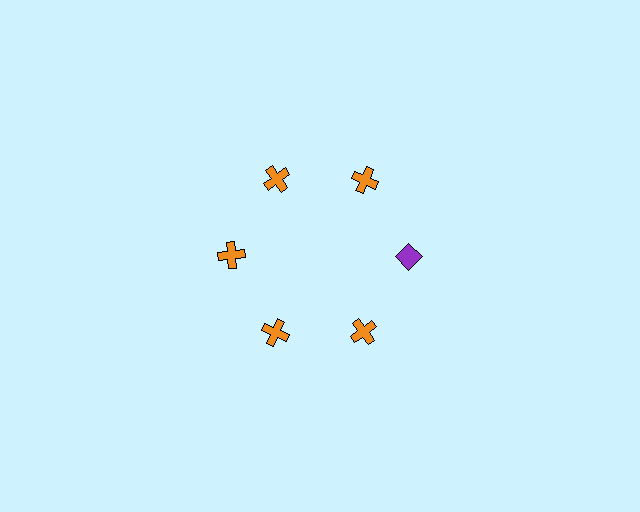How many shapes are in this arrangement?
There are 6 shapes arranged in a ring pattern.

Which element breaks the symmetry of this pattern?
The purple diamond at roughly the 3 o'clock position breaks the symmetry. All other shapes are orange crosses.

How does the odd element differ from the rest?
It differs in both color (purple instead of orange) and shape (diamond instead of cross).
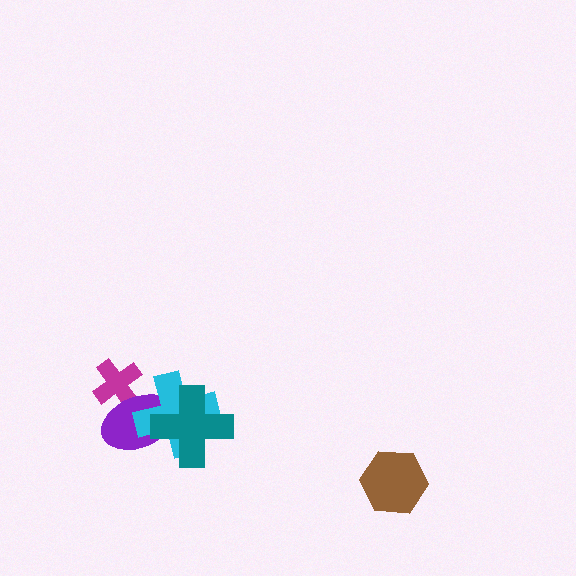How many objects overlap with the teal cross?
2 objects overlap with the teal cross.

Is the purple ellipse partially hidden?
Yes, it is partially covered by another shape.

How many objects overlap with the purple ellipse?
3 objects overlap with the purple ellipse.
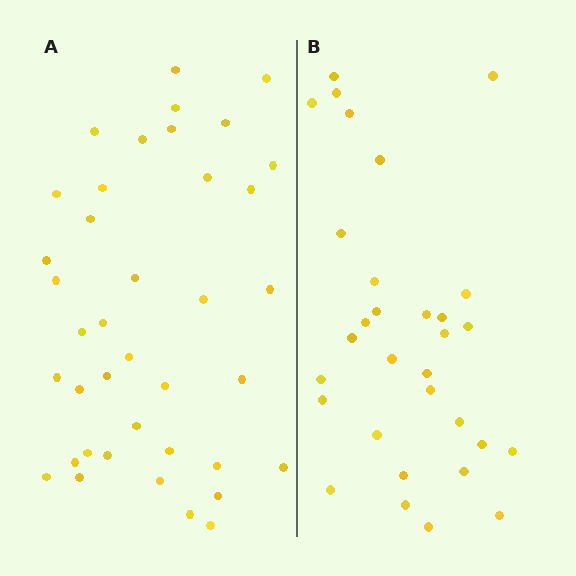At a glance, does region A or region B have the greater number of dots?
Region A (the left region) has more dots.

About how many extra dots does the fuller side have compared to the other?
Region A has roughly 8 or so more dots than region B.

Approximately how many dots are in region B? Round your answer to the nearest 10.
About 30 dots. (The exact count is 31, which rounds to 30.)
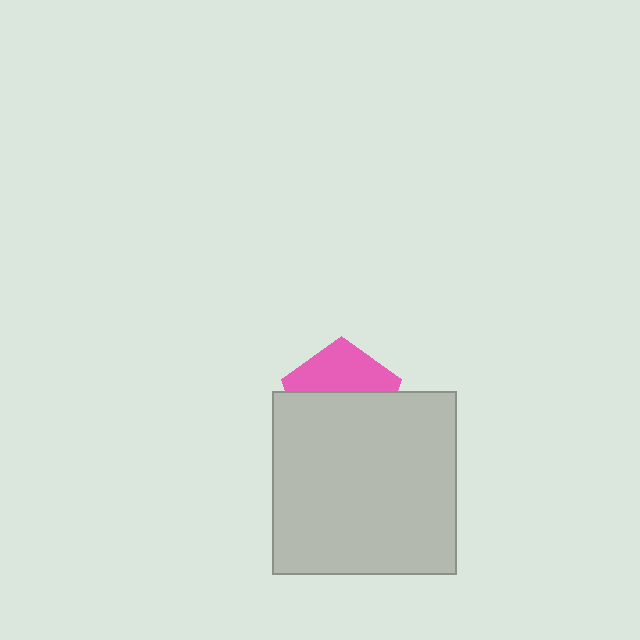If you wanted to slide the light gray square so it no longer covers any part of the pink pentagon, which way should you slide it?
Slide it down — that is the most direct way to separate the two shapes.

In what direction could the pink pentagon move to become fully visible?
The pink pentagon could move up. That would shift it out from behind the light gray square entirely.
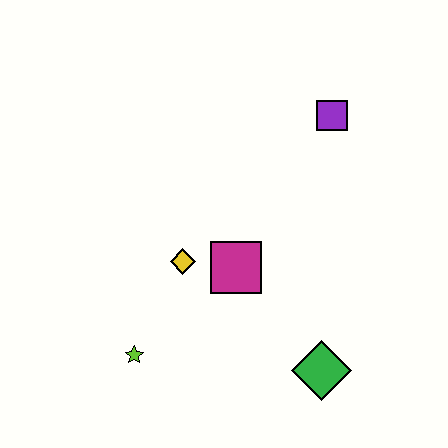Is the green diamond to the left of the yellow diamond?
No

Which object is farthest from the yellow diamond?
The purple square is farthest from the yellow diamond.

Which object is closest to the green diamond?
The magenta square is closest to the green diamond.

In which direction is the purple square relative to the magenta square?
The purple square is above the magenta square.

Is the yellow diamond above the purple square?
No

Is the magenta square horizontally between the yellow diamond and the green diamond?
Yes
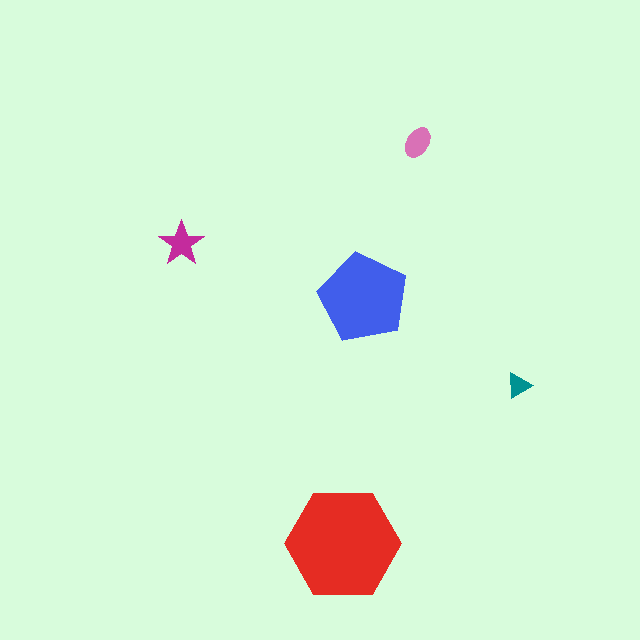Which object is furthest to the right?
The teal triangle is rightmost.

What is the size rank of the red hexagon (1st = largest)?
1st.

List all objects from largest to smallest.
The red hexagon, the blue pentagon, the magenta star, the pink ellipse, the teal triangle.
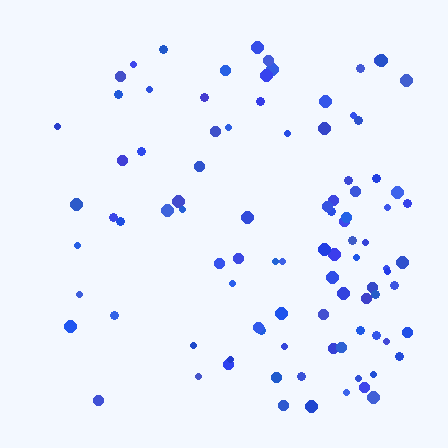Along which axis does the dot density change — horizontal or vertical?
Horizontal.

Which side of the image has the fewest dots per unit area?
The left.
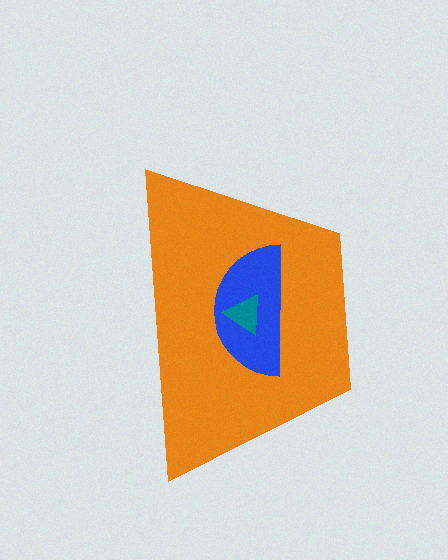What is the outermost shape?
The orange trapezoid.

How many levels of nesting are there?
3.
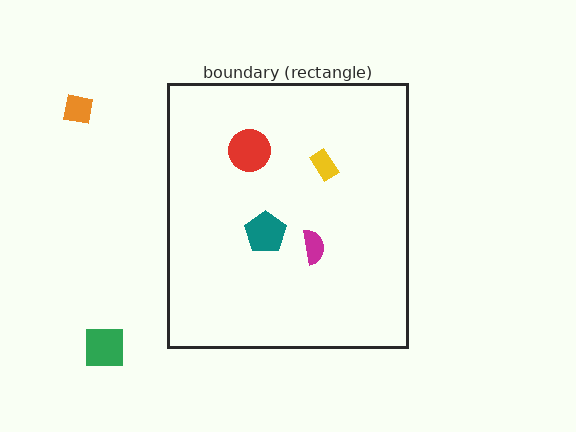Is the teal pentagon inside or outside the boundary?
Inside.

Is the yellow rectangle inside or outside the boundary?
Inside.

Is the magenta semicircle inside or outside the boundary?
Inside.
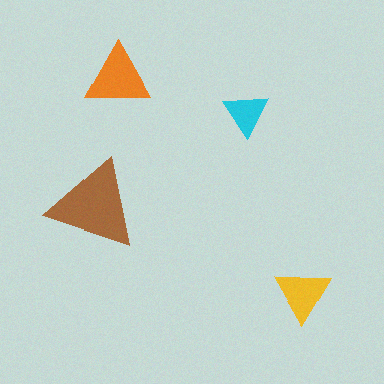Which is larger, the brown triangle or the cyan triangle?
The brown one.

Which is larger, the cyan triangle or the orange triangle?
The orange one.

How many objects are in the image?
There are 4 objects in the image.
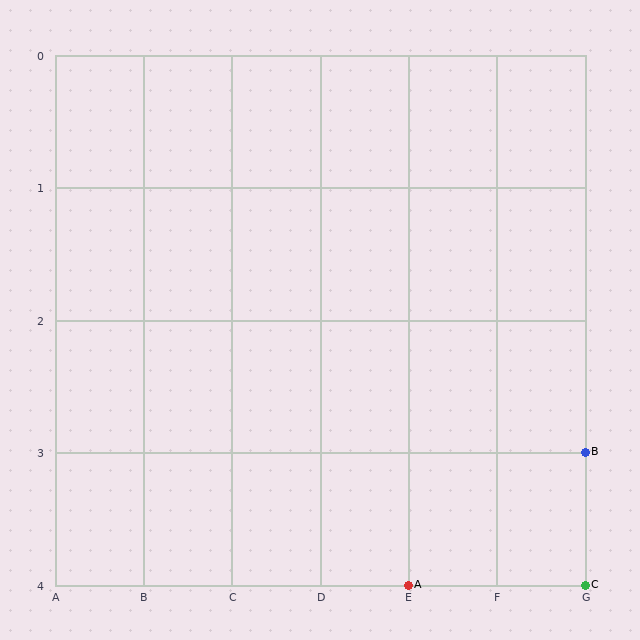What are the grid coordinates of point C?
Point C is at grid coordinates (G, 4).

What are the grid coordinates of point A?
Point A is at grid coordinates (E, 4).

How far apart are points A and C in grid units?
Points A and C are 2 columns apart.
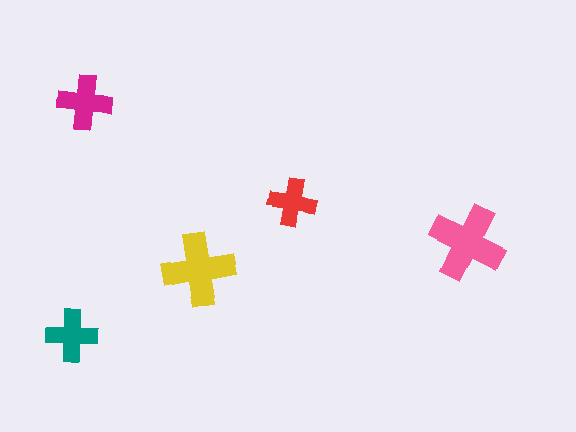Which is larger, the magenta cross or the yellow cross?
The yellow one.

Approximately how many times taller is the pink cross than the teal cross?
About 1.5 times taller.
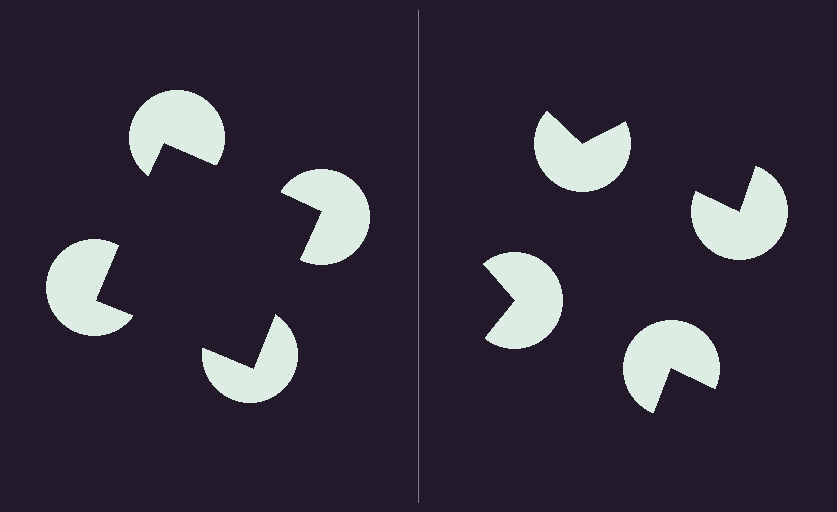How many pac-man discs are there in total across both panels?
8 — 4 on each side.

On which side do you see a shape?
An illusory square appears on the left side. On the right side the wedge cuts are rotated, so no coherent shape forms.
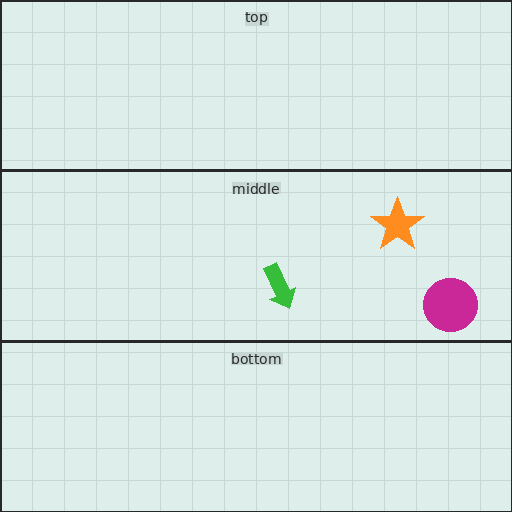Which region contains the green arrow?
The middle region.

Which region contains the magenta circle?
The middle region.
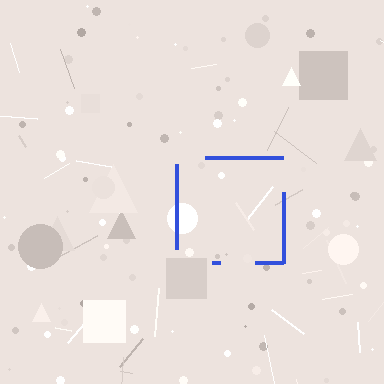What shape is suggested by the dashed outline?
The dashed outline suggests a square.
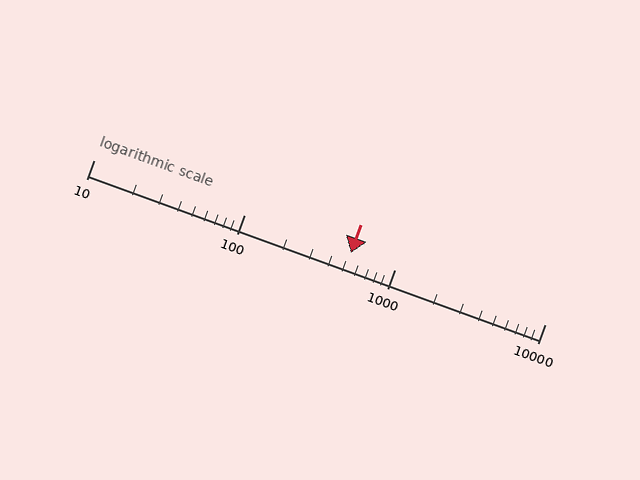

__________

(Objective) From the listing above, print every entry precisely and drop the pictures.

(Reply)
How many shapes are in this arrangement?
There are 6 shapes arranged in a ring pattern.

Which element breaks the symmetry of this pattern?
The purple diamond at roughly the 3 o'clock position breaks the symmetry. All other shapes are orange crosses.

How does the odd element differ from the rest?
It differs in both color (purple instead of orange) and shape (diamond instead of cross).
How many objects overlap with the teal cross?
2 objects overlap with the teal cross.

Is the purple ellipse partially hidden?
Yes, it is partially covered by another shape.

How many objects overlap with the purple ellipse?
3 objects overlap with the purple ellipse.
At a glance, does region A or region B have the greater number of dots?
Region A (the left region) has more dots.

About how many extra dots does the fuller side have compared to the other?
Region A has roughly 8 or so more dots than region B.

Approximately how many dots are in region B? Round your answer to the nearest 10.
About 30 dots. (The exact count is 31, which rounds to 30.)
If you wanted to slide the light gray square so it no longer covers any part of the pink pentagon, which way should you slide it?
Slide it down — that is the most direct way to separate the two shapes.

In what direction could the pink pentagon move to become fully visible?
The pink pentagon could move up. That would shift it out from behind the light gray square entirely.
Is the green diamond to the left of the yellow diamond?
No

Which object is farthest from the yellow diamond?
The purple square is farthest from the yellow diamond.

Which object is closest to the green diamond?
The magenta square is closest to the green diamond.

In which direction is the purple square relative to the magenta square?
The purple square is above the magenta square.

Is the yellow diamond above the purple square?
No

Is the magenta square horizontally between the yellow diamond and the green diamond?
Yes
Which object is furthest to the right?
The teal triangle is rightmost.

What is the size rank of the red hexagon (1st = largest)?
1st.

List all objects from largest to smallest.
The red hexagon, the blue pentagon, the magenta star, the pink ellipse, the teal triangle.
Along which axis does the dot density change — horizontal or vertical?
Horizontal.

Which side of the image has the fewest dots per unit area?
The left.
What is the outermost shape?
The orange trapezoid.

How many levels of nesting are there?
3.
Is the teal pentagon inside or outside the boundary?
Inside.

Is the yellow rectangle inside or outside the boundary?
Inside.

Is the magenta semicircle inside or outside the boundary?
Inside.
Which is larger, the brown triangle or the cyan triangle?
The brown one.

Which is larger, the cyan triangle or the orange triangle?
The orange one.

How many objects are in the image?
There are 4 objects in the image.
What are the grid coordinates of point C?
Point C is at grid coordinates (G, 4).

What are the grid coordinates of point A?
Point A is at grid coordinates (E, 4).

How far apart are points A and C in grid units?
Points A and C are 2 columns apart.
Which is larger, the magenta cross or the yellow cross?
The yellow one.

Approximately how many times taller is the pink cross than the teal cross?
About 1.5 times taller.
How many pac-man discs are there in total across both panels?
8 — 4 on each side.

On which side do you see a shape?
An illusory square appears on the left side. On the right side the wedge cuts are rotated, so no coherent shape forms.
Which region contains the green arrow?
The middle region.

Which region contains the magenta circle?
The middle region.
What shape is suggested by the dashed outline?
The dashed outline suggests a square.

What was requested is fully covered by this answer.